— begin —

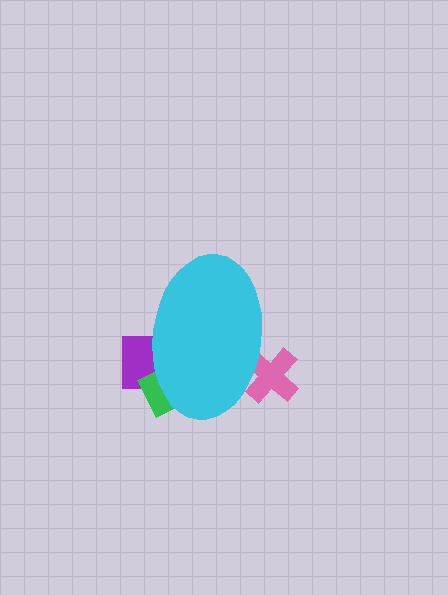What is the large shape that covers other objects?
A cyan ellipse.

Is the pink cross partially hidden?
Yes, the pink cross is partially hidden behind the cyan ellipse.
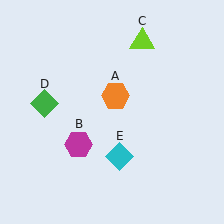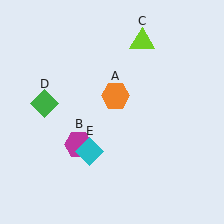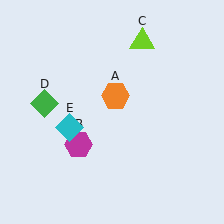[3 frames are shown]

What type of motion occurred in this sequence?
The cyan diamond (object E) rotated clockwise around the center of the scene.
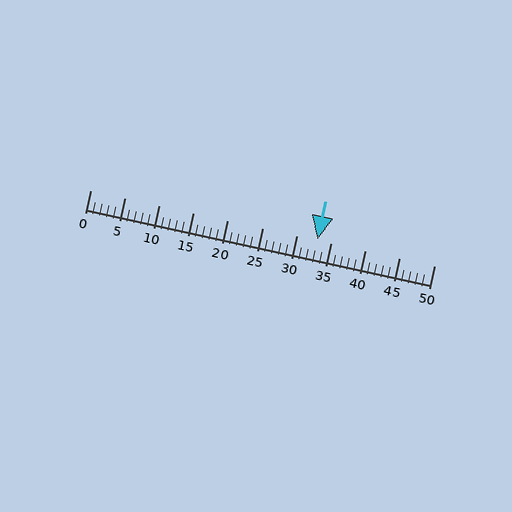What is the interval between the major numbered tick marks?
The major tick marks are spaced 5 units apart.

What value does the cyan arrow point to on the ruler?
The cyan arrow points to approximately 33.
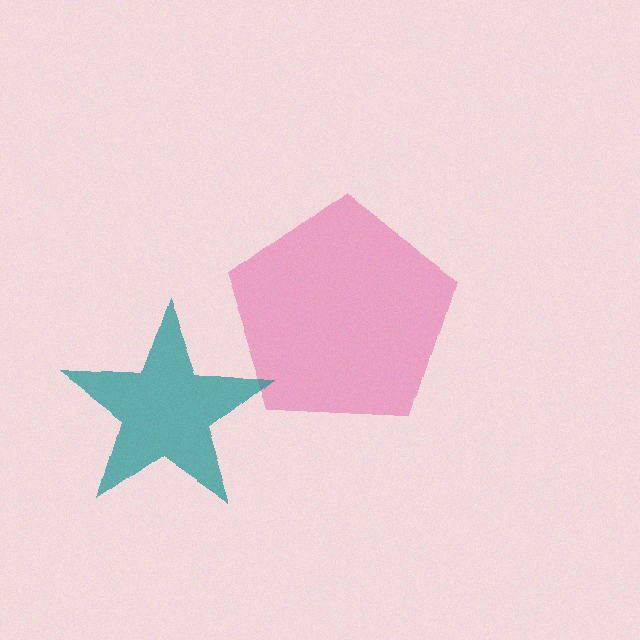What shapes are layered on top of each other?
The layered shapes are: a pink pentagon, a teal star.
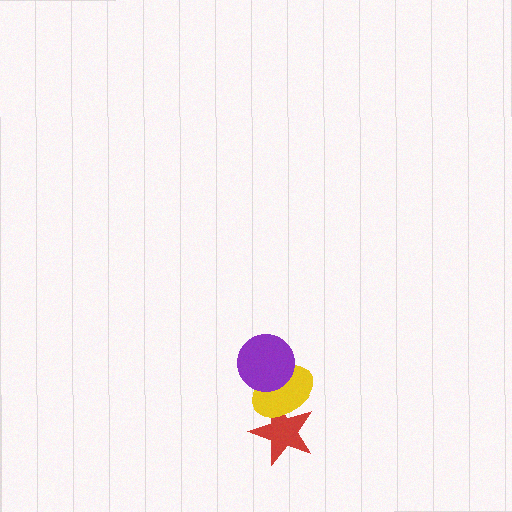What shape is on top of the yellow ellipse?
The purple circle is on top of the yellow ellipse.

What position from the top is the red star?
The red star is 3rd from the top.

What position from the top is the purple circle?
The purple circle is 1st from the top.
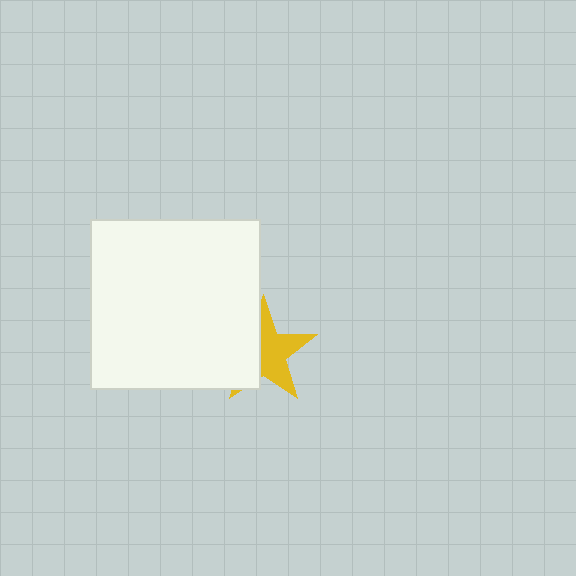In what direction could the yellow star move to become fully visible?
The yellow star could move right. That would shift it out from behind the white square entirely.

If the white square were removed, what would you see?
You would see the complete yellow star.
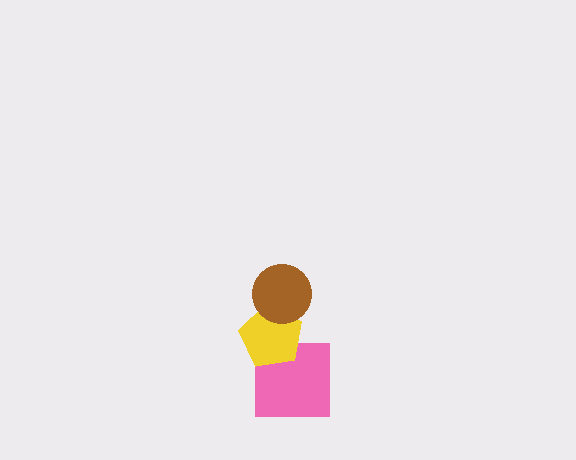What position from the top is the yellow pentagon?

— end —
— begin —

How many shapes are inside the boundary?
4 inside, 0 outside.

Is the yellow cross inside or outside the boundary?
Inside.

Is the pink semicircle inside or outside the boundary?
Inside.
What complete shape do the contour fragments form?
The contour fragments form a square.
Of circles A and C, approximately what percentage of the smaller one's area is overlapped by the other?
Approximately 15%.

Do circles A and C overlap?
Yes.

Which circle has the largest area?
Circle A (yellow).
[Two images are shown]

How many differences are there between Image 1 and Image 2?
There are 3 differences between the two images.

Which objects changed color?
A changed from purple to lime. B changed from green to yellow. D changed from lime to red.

— end —
— begin —

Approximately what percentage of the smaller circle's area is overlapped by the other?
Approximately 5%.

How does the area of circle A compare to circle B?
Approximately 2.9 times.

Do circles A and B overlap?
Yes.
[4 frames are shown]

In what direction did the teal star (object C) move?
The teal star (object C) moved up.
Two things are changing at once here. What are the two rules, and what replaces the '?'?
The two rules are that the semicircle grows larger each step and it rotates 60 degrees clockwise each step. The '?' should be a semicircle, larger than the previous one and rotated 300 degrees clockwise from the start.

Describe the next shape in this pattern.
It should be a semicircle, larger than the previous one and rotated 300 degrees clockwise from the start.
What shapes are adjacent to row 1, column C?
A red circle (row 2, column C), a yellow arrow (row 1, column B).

— end —

**TASK DIRECTIONS:**
From the line containing "What is the large" to the line containing "What position from the top is the yellow", both lines included, give the text again exactly, without any pictures.

**EXERCISE OUTPUT:**
What is the large shape that covers other objects?
A cyan ellipse.

Is the pink cross partially hidden?
Yes, the pink cross is partially hidden behind the cyan ellipse.
[3 frames are shown]

What type of motion occurred in this sequence?
The cyan diamond (object E) rotated clockwise around the center of the scene.
What is the interval between the major numbered tick marks?
The major tick marks are spaced 5 units apart.

What value does the cyan arrow point to on the ruler?
The cyan arrow points to approximately 33.
What shapes are layered on top of each other?
The layered shapes are: a pink pentagon, a teal star.
What shape is on top of the yellow ellipse?
The purple circle is on top of the yellow ellipse.

What position from the top is the red star?
The red star is 3rd from the top.

What position from the top is the purple circle?
The purple circle is 1st from the top.
In what direction could the yellow star move to become fully visible?
The yellow star could move right. That would shift it out from behind the white square entirely.

If the white square were removed, what would you see?
You would see the complete yellow star.
What position from the top is the yellow pentagon?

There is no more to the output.